Dataset rows concerning shapes
++++++++
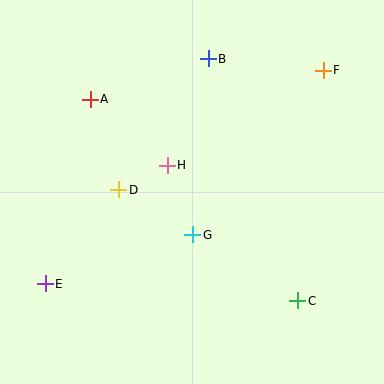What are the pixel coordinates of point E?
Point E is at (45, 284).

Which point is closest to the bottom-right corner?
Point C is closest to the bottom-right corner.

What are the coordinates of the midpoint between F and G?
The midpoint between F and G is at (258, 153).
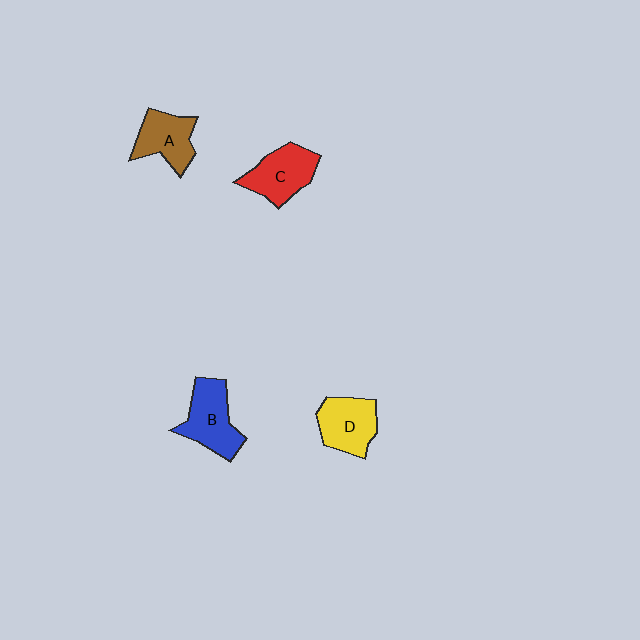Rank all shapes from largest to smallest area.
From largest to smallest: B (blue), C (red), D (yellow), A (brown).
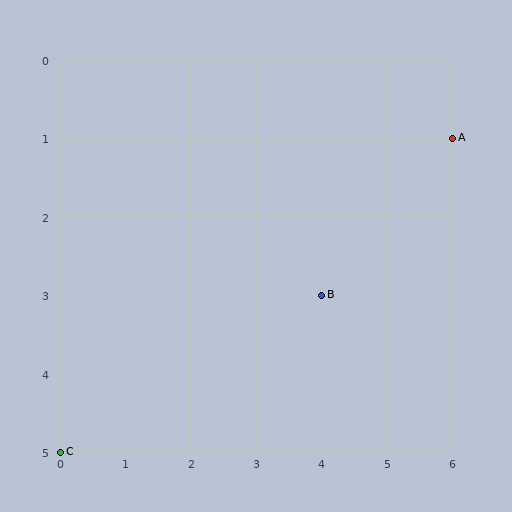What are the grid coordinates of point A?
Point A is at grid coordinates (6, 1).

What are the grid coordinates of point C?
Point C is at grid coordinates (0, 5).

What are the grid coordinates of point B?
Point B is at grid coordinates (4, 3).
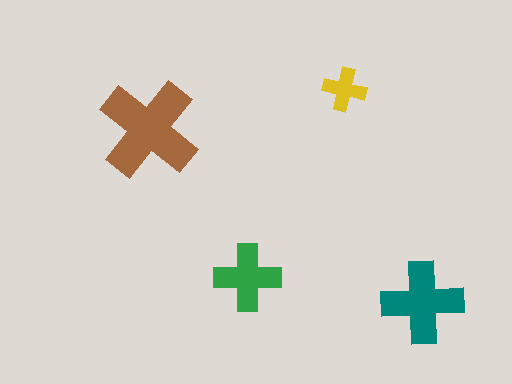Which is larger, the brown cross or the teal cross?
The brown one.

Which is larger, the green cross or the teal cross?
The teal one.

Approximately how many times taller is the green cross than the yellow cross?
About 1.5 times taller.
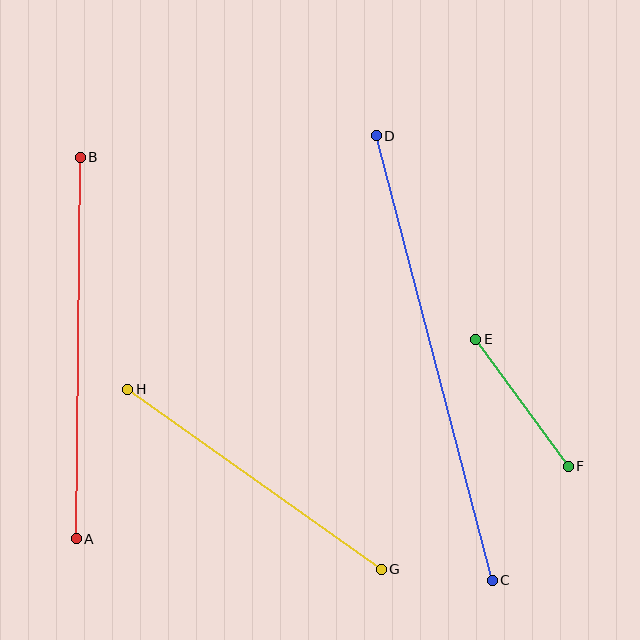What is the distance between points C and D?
++++++++
REQUIRED TASK: Copy exactly, please, the lines that run from the line holding "Rank all shapes" through the closing line of the material above, omitting every picture.

COMPLETED EXERCISE:
Rank all shapes from largest to smallest area.
From largest to smallest: B (blue), C (red), D (yellow), A (brown).
What are the grid coordinates of point A?
Point A is at grid coordinates (6, 1).

What are the grid coordinates of point C?
Point C is at grid coordinates (0, 5).

What are the grid coordinates of point B?
Point B is at grid coordinates (4, 3).
Which is larger, the brown cross or the teal cross?
The brown one.

Which is larger, the green cross or the teal cross?
The teal one.

Approximately how many times taller is the green cross than the yellow cross?
About 1.5 times taller.
What is the distance between points C and D?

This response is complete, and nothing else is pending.